## [Prompt]
Omit all images, then repeat exactly the lines below from the one containing "How is the boundary" through the one containing "[Two images are shown]", both ends included.

══ Source material

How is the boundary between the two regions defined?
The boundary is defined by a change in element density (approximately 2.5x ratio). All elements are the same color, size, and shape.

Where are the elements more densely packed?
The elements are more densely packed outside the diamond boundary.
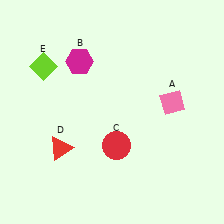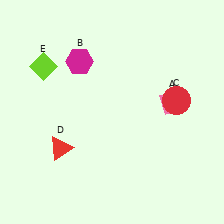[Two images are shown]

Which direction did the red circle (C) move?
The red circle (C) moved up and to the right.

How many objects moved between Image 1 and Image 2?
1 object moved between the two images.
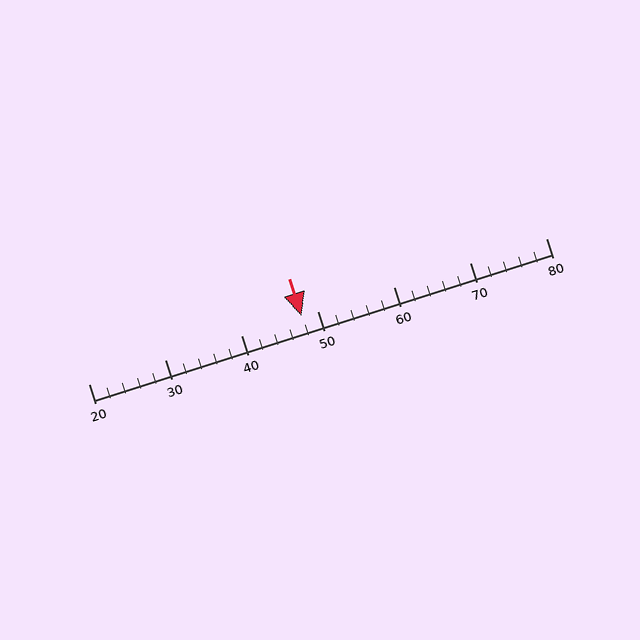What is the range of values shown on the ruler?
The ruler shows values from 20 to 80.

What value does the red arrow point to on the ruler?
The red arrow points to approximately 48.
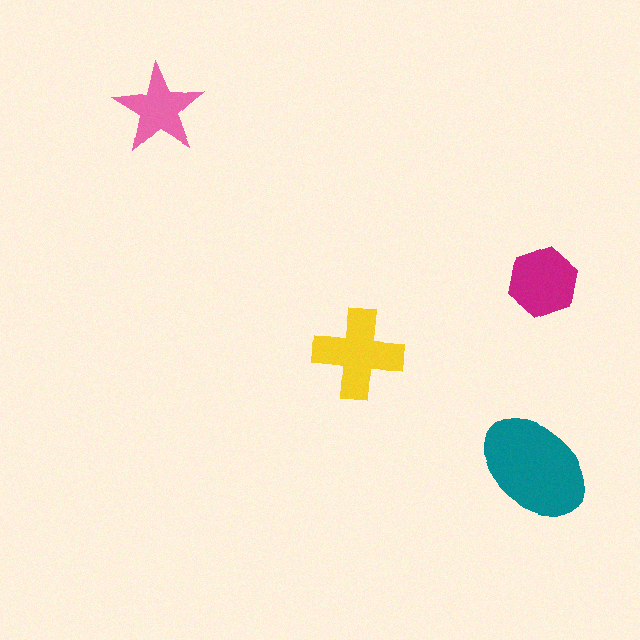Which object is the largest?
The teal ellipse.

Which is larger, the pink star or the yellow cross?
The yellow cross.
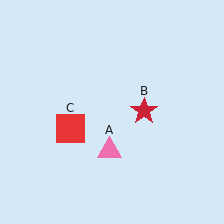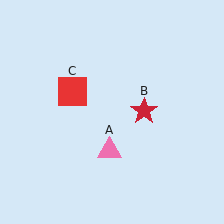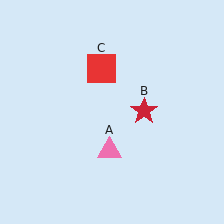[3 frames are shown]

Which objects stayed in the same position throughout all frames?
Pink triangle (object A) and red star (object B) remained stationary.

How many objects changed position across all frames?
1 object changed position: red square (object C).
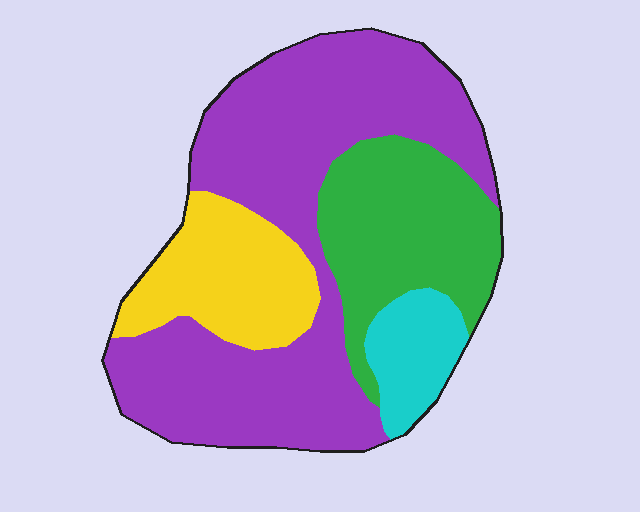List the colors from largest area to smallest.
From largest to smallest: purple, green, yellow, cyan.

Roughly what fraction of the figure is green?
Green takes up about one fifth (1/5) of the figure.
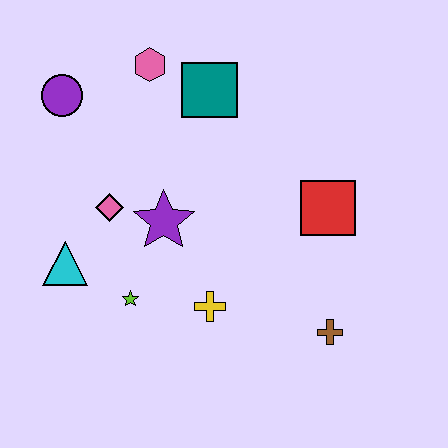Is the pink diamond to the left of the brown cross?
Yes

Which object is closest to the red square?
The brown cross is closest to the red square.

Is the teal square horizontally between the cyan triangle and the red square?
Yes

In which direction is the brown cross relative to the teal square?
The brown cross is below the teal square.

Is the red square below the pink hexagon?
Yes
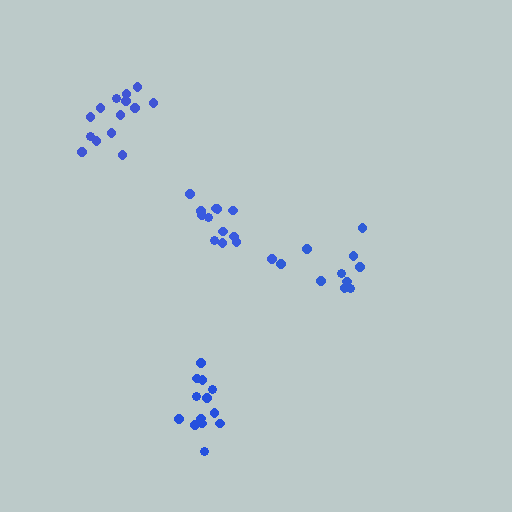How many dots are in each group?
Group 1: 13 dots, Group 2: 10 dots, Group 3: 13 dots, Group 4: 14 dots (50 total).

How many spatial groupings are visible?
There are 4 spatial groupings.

════
══ Source material

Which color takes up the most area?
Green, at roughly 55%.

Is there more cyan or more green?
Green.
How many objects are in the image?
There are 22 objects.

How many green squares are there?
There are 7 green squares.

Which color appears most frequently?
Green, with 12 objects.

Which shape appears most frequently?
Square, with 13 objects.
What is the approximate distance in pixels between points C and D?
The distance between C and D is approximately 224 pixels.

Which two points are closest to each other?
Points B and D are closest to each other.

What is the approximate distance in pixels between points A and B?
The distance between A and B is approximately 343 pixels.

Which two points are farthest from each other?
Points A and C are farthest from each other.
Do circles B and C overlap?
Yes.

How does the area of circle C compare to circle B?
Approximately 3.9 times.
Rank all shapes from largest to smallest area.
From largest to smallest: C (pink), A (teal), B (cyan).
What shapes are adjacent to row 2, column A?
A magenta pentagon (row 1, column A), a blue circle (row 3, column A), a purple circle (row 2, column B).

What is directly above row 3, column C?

════

## [Response]
How is the boundary between the two regions defined?
The boundary is defined by a change in element density (approximately 2.5x ratio). All elements are the same color, size, and shape.

Where are the elements more densely packed?
The elements are more densely packed outside the diamond boundary.
[Two images are shown]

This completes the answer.